_What you are asked to do_.
Every entry should be repeated exactly. Omit the pictures.

Synthetic geometry question rows
***
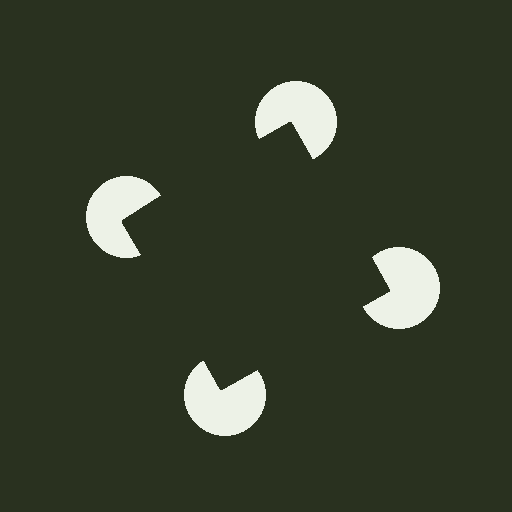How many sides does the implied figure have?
4 sides.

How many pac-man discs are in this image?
There are 4 — one at each vertex of the illusory square.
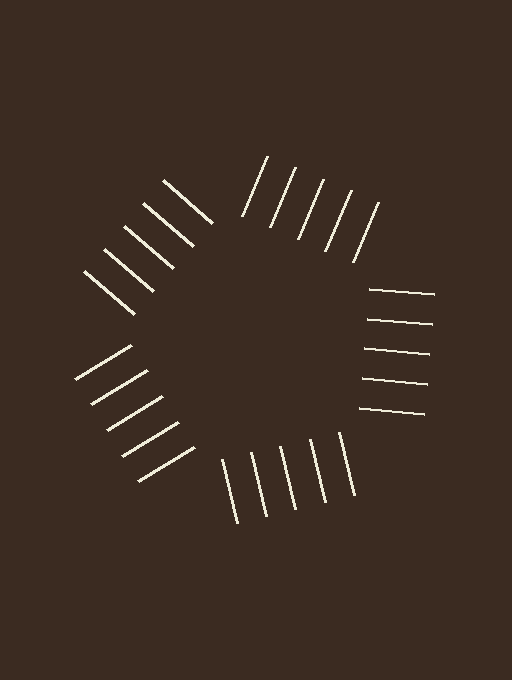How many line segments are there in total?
25 — 5 along each of the 5 edges.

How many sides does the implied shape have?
5 sides — the line-ends trace a pentagon.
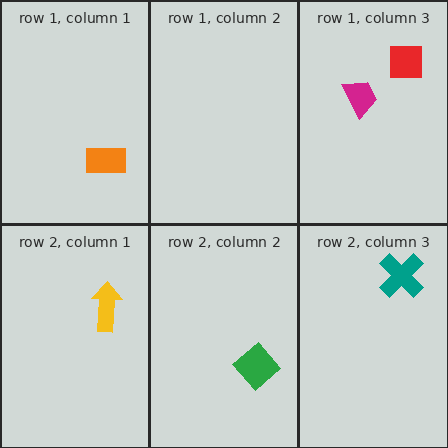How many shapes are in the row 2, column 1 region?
1.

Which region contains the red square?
The row 1, column 3 region.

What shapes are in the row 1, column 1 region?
The orange rectangle.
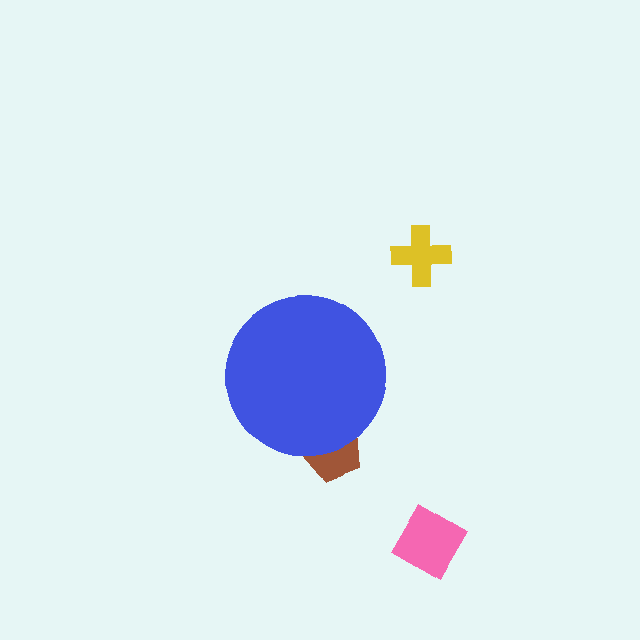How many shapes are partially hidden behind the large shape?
1 shape is partially hidden.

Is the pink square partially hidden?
No, the pink square is fully visible.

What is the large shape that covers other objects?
A blue circle.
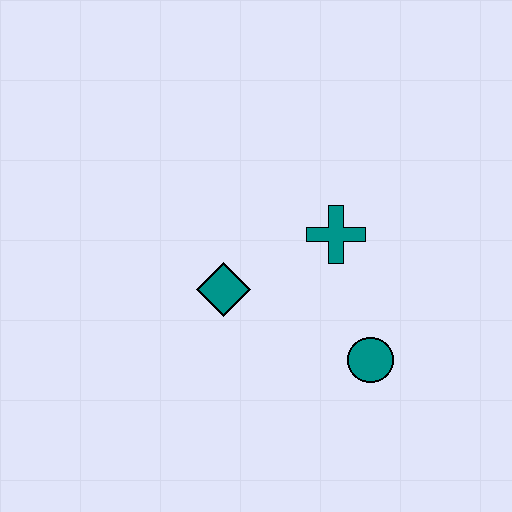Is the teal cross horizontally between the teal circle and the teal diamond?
Yes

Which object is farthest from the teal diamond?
The teal circle is farthest from the teal diamond.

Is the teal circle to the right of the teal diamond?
Yes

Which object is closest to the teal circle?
The teal cross is closest to the teal circle.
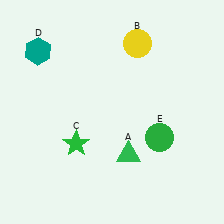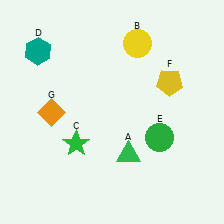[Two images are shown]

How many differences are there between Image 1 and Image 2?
There are 2 differences between the two images.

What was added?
A yellow pentagon (F), an orange diamond (G) were added in Image 2.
***
_The result_.
How many sides does the implied figure have?
4 sides.

How many pac-man discs are in this image?
There are 4 — one at each vertex of the illusory square.
How many line segments are there in total?
25 — 5 along each of the 5 edges.

How many sides does the implied shape have?
5 sides — the line-ends trace a pentagon.
How many shapes are in the row 2, column 1 region?
1.

Which region contains the red square?
The row 1, column 3 region.

What shapes are in the row 1, column 1 region?
The orange rectangle.
How many shapes are partially hidden behind the large shape?
1 shape is partially hidden.

Is the pink square partially hidden?
No, the pink square is fully visible.

What is the large shape that covers other objects?
A blue circle.
Is the teal cross horizontally between the teal circle and the teal diamond?
Yes

Which object is farthest from the teal diamond?
The teal circle is farthest from the teal diamond.

Is the teal circle to the right of the teal diamond?
Yes

Which object is closest to the teal circle?
The teal cross is closest to the teal circle.
[Two images are shown]

How many differences are there between Image 1 and Image 2?
There are 2 differences between the two images.

What was added?
A yellow pentagon (F), an orange diamond (G) were added in Image 2.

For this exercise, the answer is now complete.